--- Start ---

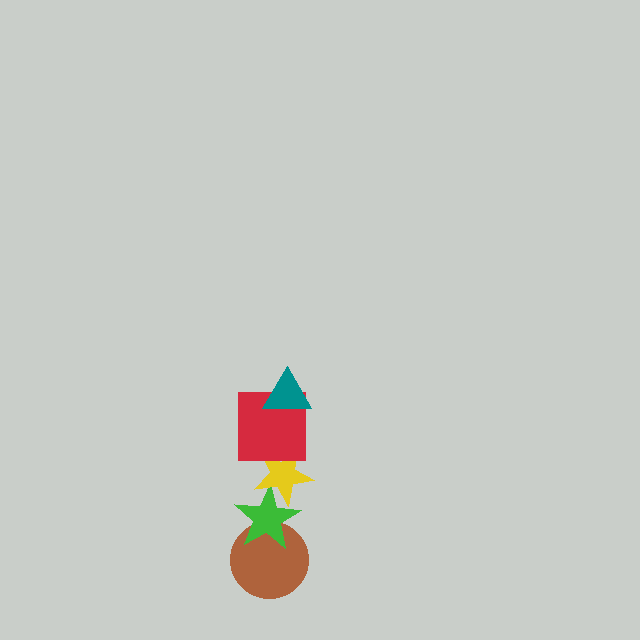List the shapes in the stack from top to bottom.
From top to bottom: the teal triangle, the red square, the yellow star, the green star, the brown circle.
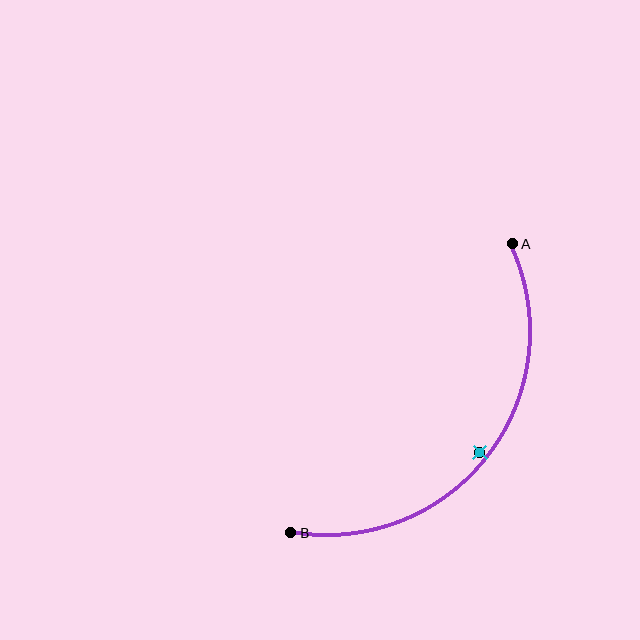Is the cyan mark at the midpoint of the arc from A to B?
No — the cyan mark does not lie on the arc at all. It sits slightly inside the curve.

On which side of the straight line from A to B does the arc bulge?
The arc bulges below and to the right of the straight line connecting A and B.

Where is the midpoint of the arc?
The arc midpoint is the point on the curve farthest from the straight line joining A and B. It sits below and to the right of that line.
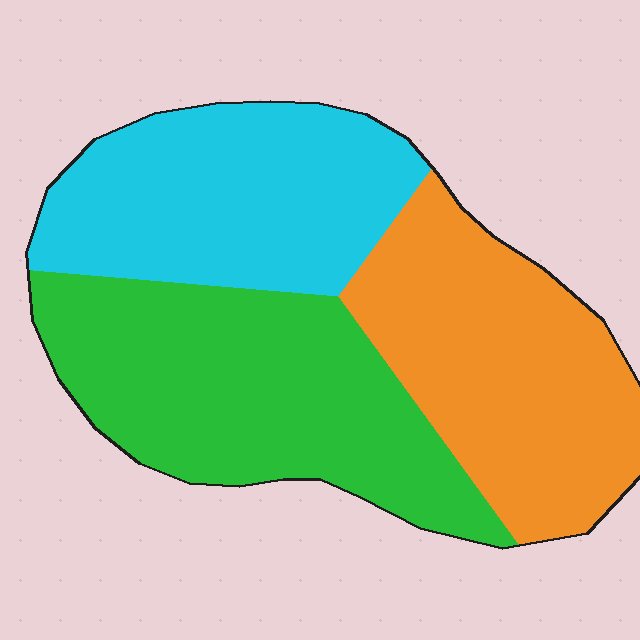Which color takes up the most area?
Green, at roughly 35%.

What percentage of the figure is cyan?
Cyan takes up about one third (1/3) of the figure.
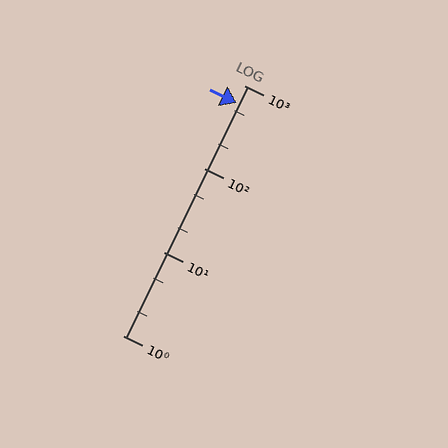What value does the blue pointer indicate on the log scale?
The pointer indicates approximately 610.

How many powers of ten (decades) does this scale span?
The scale spans 3 decades, from 1 to 1000.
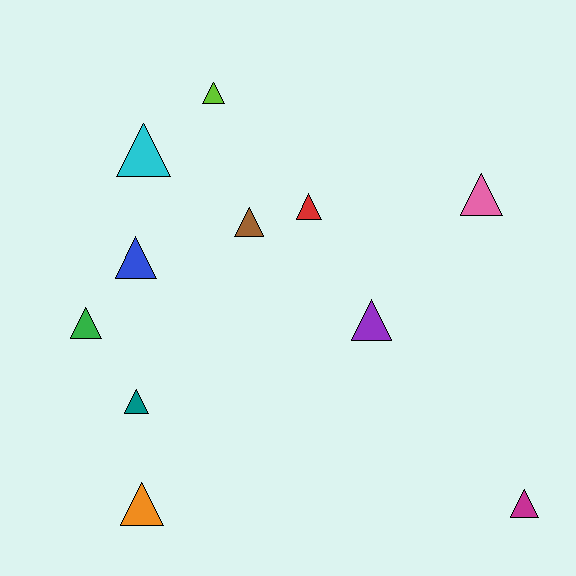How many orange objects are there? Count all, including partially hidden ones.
There is 1 orange object.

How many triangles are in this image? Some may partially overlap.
There are 11 triangles.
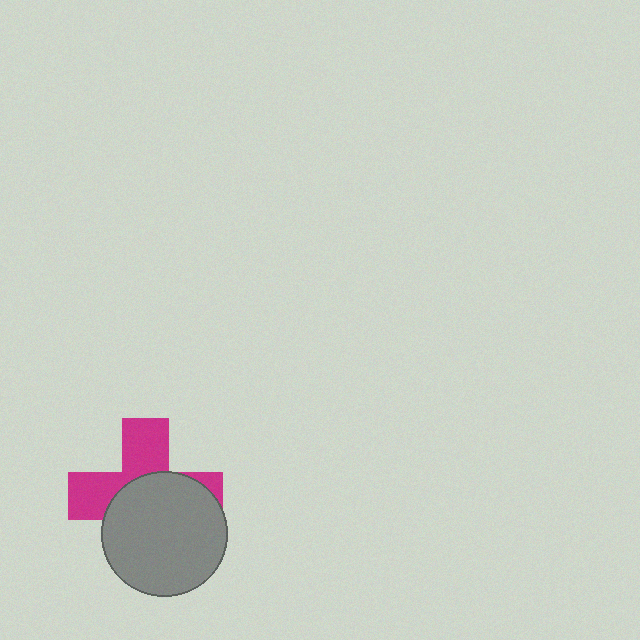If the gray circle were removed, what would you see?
You would see the complete magenta cross.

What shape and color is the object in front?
The object in front is a gray circle.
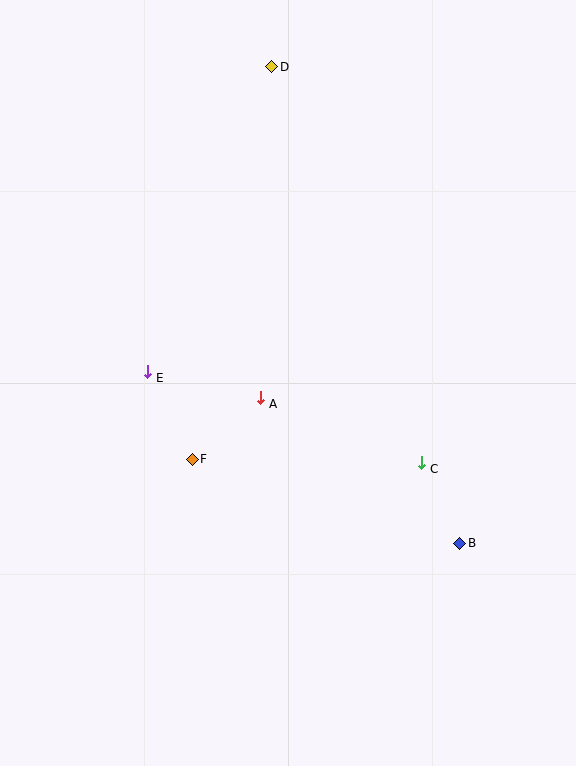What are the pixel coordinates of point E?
Point E is at (148, 378).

--- End ---

A faithful copy of the records above is needed, with the pictures left out.

Solution below:
List the shapes in the stack from top to bottom.
From top to bottom: the teal triangle, the red square, the yellow star, the green star, the brown circle.
Is the cyan mark at the midpoint of the arc from A to B?
No — the cyan mark does not lie on the arc at all. It sits slightly inside the curve.

On which side of the straight line from A to B does the arc bulge?
The arc bulges below and to the right of the straight line connecting A and B.

Where is the midpoint of the arc?
The arc midpoint is the point on the curve farthest from the straight line joining A and B. It sits below and to the right of that line.
Which color takes up the most area?
Green, at roughly 35%.

What percentage of the figure is cyan?
Cyan takes up about one third (1/3) of the figure.
What value does the blue pointer indicate on the log scale?
The pointer indicates approximately 610.

How many powers of ten (decades) does this scale span?
The scale spans 3 decades, from 1 to 1000.
How many orange objects are there? Count all, including partially hidden ones.
There is 1 orange object.

How many triangles are in this image? Some may partially overlap.
There are 11 triangles.
If the gray circle were removed, what would you see?
You would see the complete magenta cross.

What shape and color is the object in front?
The object in front is a gray circle.
What are the pixel coordinates of point E?
Point E is at (148, 378).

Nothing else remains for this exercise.